_Challenge_
Repeat exactly, and only, the lines from the one holding "What position from the top is the magenta" through the last line of the records below.

Dataset items about geometric figures:
-- START --

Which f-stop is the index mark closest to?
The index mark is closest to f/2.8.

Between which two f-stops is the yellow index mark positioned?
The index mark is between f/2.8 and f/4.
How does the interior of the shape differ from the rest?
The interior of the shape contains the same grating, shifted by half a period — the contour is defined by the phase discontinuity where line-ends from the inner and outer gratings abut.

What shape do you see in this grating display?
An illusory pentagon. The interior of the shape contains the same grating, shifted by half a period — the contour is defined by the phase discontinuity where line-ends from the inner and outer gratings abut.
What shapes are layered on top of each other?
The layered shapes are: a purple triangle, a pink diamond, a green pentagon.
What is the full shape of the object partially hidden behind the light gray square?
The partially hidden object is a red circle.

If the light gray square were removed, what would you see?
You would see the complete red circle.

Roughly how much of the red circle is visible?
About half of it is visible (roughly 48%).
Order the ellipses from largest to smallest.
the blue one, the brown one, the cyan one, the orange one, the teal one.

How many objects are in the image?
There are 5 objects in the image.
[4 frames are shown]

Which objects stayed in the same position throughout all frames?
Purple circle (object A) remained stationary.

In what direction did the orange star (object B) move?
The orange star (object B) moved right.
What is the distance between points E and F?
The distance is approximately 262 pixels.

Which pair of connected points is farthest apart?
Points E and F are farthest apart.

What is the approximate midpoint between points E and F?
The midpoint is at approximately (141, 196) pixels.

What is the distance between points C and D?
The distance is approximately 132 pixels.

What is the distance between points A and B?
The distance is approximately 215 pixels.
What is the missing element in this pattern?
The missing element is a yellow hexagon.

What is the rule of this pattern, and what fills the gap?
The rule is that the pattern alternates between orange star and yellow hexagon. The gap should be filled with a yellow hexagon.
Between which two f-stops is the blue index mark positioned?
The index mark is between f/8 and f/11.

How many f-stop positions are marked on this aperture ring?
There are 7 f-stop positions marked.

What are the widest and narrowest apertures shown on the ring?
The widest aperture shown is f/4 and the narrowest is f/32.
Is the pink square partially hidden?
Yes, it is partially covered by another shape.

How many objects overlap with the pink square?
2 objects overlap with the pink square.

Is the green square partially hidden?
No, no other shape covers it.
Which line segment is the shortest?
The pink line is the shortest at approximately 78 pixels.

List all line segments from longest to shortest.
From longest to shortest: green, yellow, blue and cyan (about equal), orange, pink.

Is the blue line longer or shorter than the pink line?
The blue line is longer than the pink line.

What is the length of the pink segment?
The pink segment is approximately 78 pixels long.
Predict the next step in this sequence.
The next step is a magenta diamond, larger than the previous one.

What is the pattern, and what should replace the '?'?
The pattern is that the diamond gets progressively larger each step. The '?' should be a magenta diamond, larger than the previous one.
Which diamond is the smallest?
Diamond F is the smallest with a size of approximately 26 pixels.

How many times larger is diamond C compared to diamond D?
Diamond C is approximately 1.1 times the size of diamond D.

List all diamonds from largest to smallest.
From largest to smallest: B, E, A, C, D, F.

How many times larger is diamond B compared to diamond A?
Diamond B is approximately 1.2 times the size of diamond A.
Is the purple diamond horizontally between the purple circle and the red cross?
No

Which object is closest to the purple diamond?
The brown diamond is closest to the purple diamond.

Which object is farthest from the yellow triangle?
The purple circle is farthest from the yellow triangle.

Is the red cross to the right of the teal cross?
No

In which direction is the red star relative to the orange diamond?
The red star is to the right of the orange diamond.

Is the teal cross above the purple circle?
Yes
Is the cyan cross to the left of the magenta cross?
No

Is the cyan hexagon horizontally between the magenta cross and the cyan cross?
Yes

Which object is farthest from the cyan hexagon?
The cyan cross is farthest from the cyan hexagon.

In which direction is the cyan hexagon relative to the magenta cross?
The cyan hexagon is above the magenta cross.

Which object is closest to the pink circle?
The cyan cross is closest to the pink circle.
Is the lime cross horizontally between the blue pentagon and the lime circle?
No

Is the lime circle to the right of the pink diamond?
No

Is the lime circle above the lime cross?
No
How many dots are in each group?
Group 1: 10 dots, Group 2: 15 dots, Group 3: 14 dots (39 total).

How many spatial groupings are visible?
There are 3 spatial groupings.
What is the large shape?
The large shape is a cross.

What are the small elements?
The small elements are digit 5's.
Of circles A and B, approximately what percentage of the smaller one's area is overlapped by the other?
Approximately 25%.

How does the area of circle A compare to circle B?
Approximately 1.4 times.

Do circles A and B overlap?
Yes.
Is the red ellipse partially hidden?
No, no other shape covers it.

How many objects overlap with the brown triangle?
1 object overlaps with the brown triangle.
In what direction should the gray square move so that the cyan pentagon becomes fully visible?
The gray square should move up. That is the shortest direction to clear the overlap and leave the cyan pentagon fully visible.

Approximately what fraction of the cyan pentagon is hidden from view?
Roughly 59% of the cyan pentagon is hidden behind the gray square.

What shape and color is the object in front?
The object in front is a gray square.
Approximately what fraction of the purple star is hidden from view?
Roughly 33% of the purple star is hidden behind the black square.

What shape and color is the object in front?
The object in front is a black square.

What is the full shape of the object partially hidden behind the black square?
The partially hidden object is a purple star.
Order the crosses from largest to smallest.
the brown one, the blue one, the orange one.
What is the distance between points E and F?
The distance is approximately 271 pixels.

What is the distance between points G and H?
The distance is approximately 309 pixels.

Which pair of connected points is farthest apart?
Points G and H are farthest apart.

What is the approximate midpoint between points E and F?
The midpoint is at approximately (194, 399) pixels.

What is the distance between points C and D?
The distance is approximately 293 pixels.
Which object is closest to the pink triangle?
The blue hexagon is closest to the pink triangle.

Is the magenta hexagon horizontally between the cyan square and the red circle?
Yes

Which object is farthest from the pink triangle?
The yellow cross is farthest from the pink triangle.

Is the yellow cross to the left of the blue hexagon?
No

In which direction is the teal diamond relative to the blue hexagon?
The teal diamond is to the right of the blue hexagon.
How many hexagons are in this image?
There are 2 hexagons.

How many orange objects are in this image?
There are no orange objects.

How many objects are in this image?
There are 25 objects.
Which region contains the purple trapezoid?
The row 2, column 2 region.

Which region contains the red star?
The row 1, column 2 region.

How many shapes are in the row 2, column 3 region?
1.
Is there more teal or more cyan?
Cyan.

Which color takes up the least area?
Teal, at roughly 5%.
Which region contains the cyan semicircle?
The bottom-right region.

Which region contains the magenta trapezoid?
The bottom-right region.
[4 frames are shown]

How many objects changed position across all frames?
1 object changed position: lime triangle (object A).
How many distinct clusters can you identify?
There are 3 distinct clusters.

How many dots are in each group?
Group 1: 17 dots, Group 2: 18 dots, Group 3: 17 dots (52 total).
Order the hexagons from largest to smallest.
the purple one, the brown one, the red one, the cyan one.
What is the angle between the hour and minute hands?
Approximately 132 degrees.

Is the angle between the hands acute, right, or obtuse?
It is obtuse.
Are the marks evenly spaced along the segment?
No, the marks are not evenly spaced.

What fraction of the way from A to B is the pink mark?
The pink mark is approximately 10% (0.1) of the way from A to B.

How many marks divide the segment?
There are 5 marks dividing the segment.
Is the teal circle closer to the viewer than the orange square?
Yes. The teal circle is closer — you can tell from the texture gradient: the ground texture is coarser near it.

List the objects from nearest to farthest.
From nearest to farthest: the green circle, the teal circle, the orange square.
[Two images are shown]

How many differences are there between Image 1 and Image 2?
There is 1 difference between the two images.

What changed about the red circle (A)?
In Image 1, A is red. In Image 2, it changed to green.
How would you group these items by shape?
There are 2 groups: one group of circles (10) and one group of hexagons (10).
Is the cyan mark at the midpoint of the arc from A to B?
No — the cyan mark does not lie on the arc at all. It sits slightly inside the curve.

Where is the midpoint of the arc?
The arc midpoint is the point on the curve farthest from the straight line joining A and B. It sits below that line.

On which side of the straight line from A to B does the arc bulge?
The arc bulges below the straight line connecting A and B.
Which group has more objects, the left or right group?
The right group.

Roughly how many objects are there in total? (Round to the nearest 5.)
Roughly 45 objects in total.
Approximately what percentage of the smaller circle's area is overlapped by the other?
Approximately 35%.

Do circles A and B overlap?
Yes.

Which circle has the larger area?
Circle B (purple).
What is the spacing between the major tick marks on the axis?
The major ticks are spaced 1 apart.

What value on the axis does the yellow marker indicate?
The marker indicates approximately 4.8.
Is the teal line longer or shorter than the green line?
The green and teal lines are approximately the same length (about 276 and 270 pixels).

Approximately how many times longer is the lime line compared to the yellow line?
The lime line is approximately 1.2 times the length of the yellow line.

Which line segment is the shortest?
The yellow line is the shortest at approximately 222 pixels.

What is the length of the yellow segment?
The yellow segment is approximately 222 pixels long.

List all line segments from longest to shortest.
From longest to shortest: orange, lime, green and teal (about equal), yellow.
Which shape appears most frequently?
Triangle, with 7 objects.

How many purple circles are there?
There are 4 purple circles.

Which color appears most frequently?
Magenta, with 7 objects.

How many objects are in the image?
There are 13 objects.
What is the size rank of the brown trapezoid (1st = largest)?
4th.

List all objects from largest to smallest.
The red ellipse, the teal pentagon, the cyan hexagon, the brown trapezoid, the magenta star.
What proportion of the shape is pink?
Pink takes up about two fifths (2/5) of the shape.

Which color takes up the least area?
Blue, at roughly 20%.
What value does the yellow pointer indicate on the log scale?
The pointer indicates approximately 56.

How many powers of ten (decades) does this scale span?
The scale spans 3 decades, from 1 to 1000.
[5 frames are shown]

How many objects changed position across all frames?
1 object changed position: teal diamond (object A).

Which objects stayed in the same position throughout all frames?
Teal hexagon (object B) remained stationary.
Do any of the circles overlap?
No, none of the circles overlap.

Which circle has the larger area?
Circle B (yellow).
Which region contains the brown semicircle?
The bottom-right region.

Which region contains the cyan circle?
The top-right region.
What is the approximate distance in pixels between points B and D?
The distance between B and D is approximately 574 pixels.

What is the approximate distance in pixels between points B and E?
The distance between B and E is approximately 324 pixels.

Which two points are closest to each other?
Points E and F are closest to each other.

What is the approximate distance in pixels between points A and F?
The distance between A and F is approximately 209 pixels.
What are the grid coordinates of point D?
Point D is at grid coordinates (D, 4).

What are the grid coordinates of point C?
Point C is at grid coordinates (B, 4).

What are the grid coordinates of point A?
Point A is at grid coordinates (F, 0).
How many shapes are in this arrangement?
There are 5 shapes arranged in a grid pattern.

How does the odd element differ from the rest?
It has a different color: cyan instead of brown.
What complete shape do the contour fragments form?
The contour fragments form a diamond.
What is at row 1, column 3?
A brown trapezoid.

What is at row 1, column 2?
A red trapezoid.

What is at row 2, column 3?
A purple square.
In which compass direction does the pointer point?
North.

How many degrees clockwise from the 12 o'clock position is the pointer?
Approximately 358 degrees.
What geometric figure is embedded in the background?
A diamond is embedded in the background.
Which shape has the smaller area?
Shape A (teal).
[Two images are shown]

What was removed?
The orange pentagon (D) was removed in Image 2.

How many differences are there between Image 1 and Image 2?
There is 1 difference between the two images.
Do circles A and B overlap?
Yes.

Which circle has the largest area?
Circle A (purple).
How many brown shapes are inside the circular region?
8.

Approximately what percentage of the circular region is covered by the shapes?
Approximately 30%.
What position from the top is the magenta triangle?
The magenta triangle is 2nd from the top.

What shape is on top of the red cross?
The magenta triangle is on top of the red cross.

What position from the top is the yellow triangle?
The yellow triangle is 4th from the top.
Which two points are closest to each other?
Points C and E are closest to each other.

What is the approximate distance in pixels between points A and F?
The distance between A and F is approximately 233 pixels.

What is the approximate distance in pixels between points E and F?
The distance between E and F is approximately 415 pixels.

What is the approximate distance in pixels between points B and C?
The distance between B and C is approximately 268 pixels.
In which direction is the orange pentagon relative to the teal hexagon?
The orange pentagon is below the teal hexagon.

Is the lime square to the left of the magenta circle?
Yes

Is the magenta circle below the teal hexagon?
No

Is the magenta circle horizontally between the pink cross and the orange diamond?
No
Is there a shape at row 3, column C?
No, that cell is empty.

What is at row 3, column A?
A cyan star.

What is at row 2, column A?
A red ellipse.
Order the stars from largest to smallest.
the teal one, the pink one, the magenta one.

-- END --

_The response_
What position from the top is the magenta triangle?
The magenta triangle is 2nd from the top.

What shape is on top of the red cross?
The magenta triangle is on top of the red cross.

What position from the top is the yellow triangle?
The yellow triangle is 4th from the top.
Which two points are closest to each other?
Points C and E are closest to each other.

What is the approximate distance in pixels between points A and F?
The distance between A and F is approximately 233 pixels.

What is the approximate distance in pixels between points E and F?
The distance between E and F is approximately 415 pixels.

What is the approximate distance in pixels between points B and C?
The distance between B and C is approximately 268 pixels.
In which direction is the orange pentagon relative to the teal hexagon?
The orange pentagon is below the teal hexagon.

Is the lime square to the left of the magenta circle?
Yes

Is the magenta circle below the teal hexagon?
No

Is the magenta circle horizontally between the pink cross and the orange diamond?
No
Is there a shape at row 3, column C?
No, that cell is empty.

What is at row 3, column A?
A cyan star.

What is at row 2, column A?
A red ellipse.
Order the stars from largest to smallest.
the teal one, the pink one, the magenta one.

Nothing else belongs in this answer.